Problem to work on
Starting at the line that contains "How many brown", quote every line through the end of the entries, word for word, skipping the pictures.

------------------------------

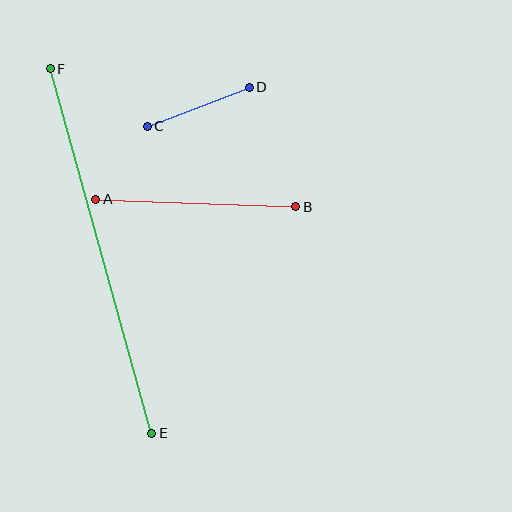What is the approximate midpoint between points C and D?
The midpoint is at approximately (198, 107) pixels.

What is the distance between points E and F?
The distance is approximately 378 pixels.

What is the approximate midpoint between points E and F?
The midpoint is at approximately (101, 251) pixels.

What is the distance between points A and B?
The distance is approximately 200 pixels.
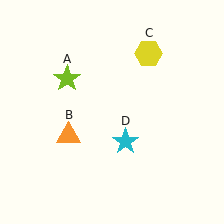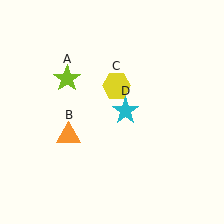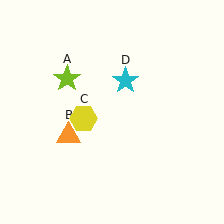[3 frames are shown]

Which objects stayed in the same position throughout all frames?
Lime star (object A) and orange triangle (object B) remained stationary.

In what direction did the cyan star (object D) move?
The cyan star (object D) moved up.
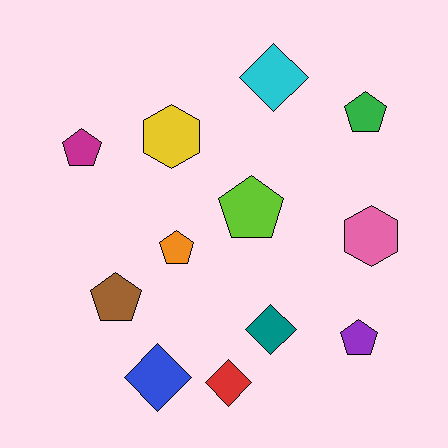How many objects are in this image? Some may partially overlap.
There are 12 objects.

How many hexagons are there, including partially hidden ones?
There are 2 hexagons.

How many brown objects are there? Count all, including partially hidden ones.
There is 1 brown object.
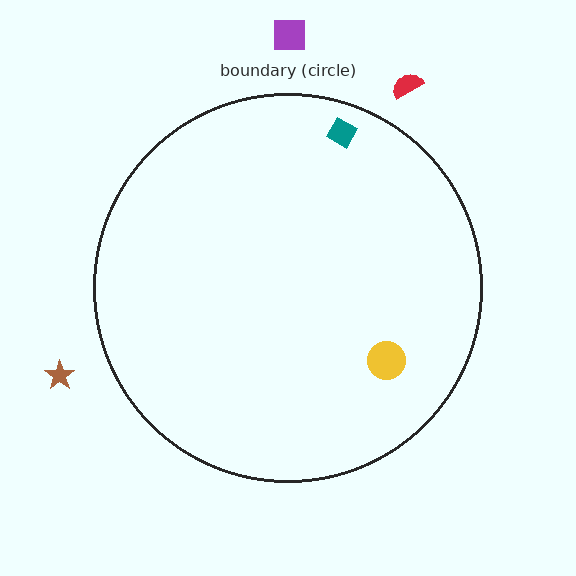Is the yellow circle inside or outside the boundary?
Inside.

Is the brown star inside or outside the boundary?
Outside.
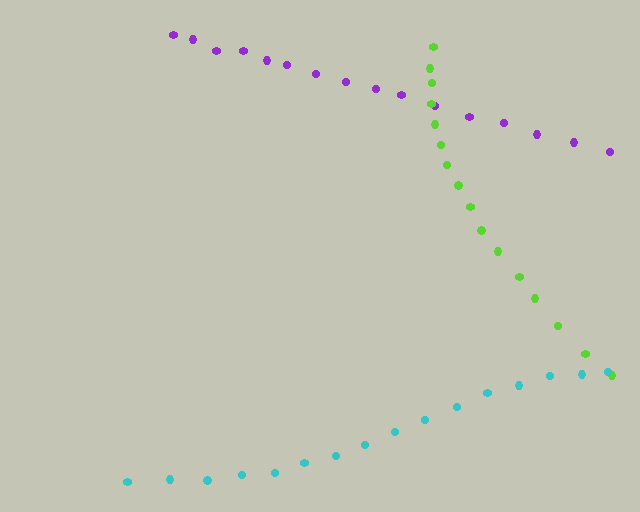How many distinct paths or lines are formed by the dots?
There are 3 distinct paths.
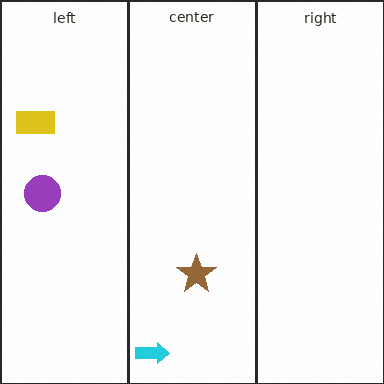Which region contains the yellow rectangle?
The left region.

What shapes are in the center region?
The brown star, the cyan arrow.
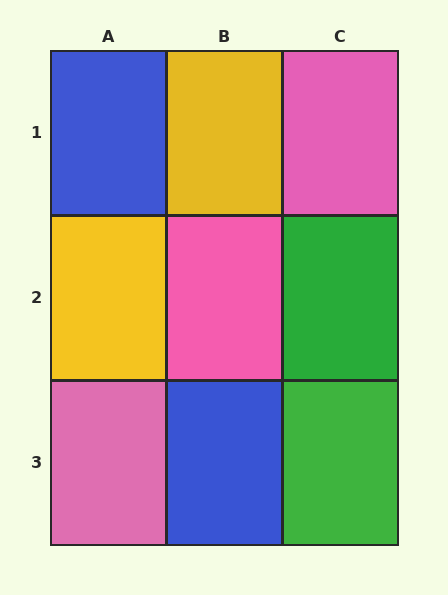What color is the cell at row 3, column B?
Blue.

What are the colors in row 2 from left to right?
Yellow, pink, green.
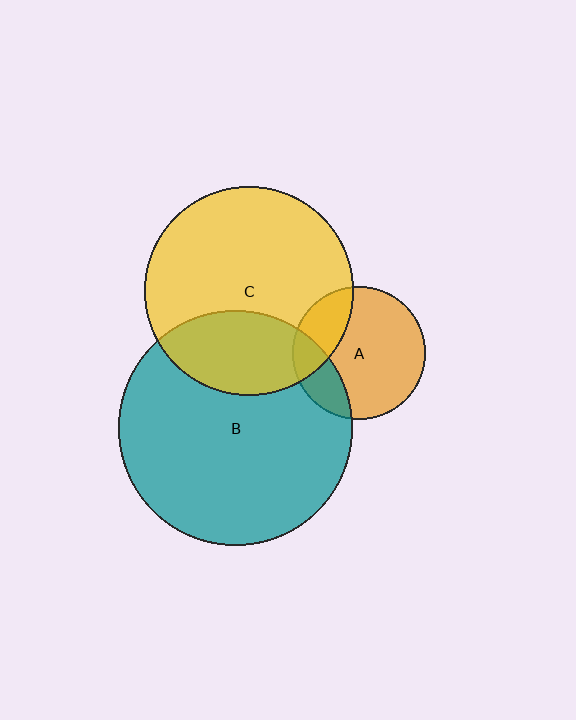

------------------------------

Task output
How many brown objects are there? Count all, including partially hidden ones.
There is 1 brown object.
Is the yellow circle inside or outside the boundary?
Inside.

Is the brown star inside or outside the boundary?
Outside.
How many distinct paths or lines are formed by the dots?
There are 3 distinct paths.
Which region contains the yellow rectangle?
The left region.

What shapes are in the center region?
The brown star, the cyan arrow.
What color is the cell at row 3, column B?
Blue.

What are the colors in row 2 from left to right?
Yellow, pink, green.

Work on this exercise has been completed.